Given records:

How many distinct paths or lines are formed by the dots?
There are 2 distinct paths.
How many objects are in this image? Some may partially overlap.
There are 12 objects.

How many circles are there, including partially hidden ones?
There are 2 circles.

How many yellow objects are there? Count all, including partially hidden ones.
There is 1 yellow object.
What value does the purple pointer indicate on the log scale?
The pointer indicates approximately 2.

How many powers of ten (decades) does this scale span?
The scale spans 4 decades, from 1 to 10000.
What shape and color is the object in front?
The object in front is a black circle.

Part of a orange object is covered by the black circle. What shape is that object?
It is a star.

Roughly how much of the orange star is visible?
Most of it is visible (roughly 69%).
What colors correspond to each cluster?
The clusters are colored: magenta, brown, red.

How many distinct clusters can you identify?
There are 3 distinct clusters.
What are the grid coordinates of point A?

==

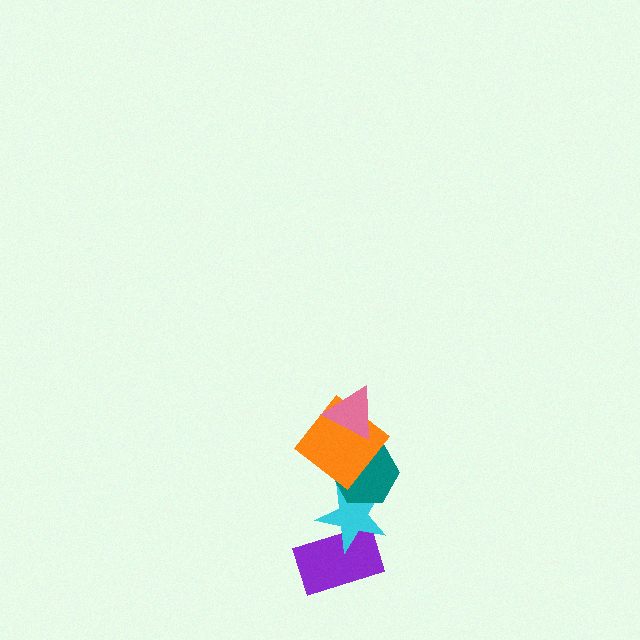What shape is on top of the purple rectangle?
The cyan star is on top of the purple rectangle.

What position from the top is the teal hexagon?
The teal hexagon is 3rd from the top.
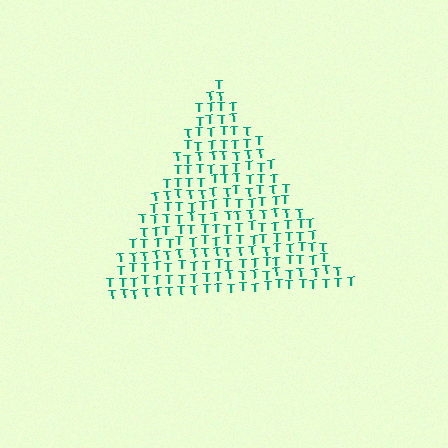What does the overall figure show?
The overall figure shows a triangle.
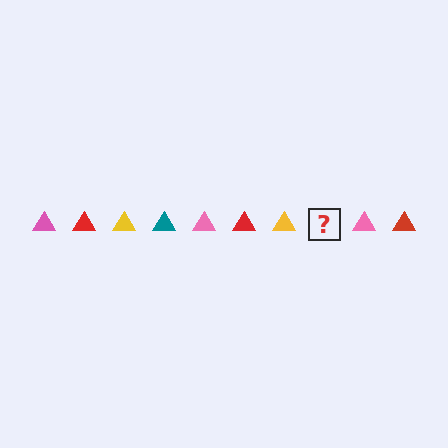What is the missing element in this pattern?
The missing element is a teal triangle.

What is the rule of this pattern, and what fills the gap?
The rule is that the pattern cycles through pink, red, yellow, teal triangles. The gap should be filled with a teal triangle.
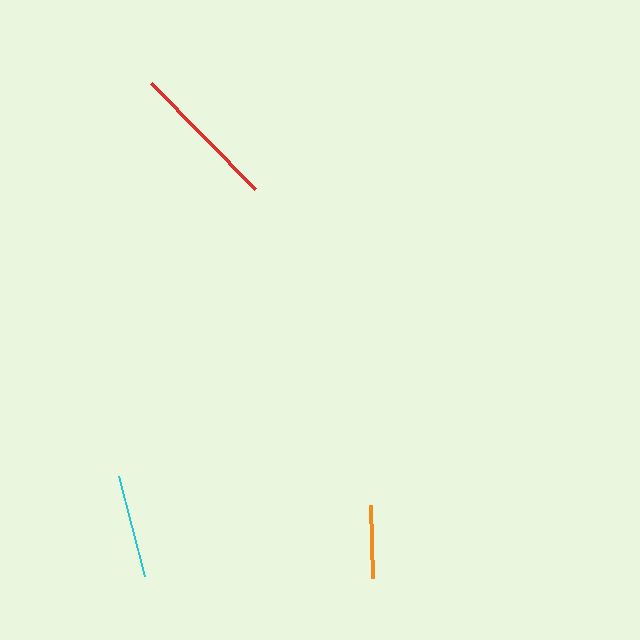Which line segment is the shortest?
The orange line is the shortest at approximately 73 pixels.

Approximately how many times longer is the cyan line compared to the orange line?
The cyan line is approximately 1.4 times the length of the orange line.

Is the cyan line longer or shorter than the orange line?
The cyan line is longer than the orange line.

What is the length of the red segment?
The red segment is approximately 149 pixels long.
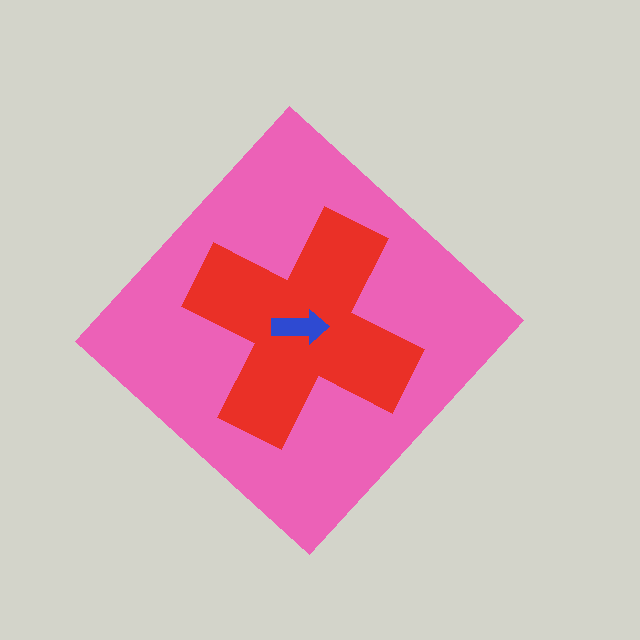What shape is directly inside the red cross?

==

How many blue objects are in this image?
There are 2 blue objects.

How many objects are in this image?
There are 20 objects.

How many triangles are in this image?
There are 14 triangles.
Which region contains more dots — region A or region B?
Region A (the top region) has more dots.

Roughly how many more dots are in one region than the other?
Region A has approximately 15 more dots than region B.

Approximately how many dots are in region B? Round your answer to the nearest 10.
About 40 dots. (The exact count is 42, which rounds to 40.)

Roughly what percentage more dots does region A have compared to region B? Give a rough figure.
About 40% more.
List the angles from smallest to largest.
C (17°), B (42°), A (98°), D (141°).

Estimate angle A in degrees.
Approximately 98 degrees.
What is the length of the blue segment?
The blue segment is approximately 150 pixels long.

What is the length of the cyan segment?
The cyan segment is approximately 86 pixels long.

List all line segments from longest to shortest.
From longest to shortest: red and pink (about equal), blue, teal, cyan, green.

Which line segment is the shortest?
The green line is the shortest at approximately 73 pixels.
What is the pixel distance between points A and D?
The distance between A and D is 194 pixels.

What the exercise asks:
In the listing above, find the line containing "What position from" and the line containing "What shape is directly inside the red cross?", then return both of them and every line between, exactly, without pictures.

Answer to the task:
What position from the top is the teal hexagon?
The teal hexagon is 3rd from the top.
What does the overall figure show?
The overall figure shows a triangle.
What is the missing element in this pattern?
The missing element is a teal triangle.

What is the rule of this pattern, and what fills the gap?
The rule is that the pattern cycles through pink, red, yellow, teal triangles. The gap should be filled with a teal triangle.
Which line segment is the shortest?
The orange line is the shortest at approximately 73 pixels.

Approximately how many times longer is the cyan line compared to the orange line?
The cyan line is approximately 1.4 times the length of the orange line.

Is the cyan line longer or shorter than the orange line?
The cyan line is longer than the orange line.

What is the length of the red segment?
The red segment is approximately 149 pixels long.
What shape is directly inside the red cross?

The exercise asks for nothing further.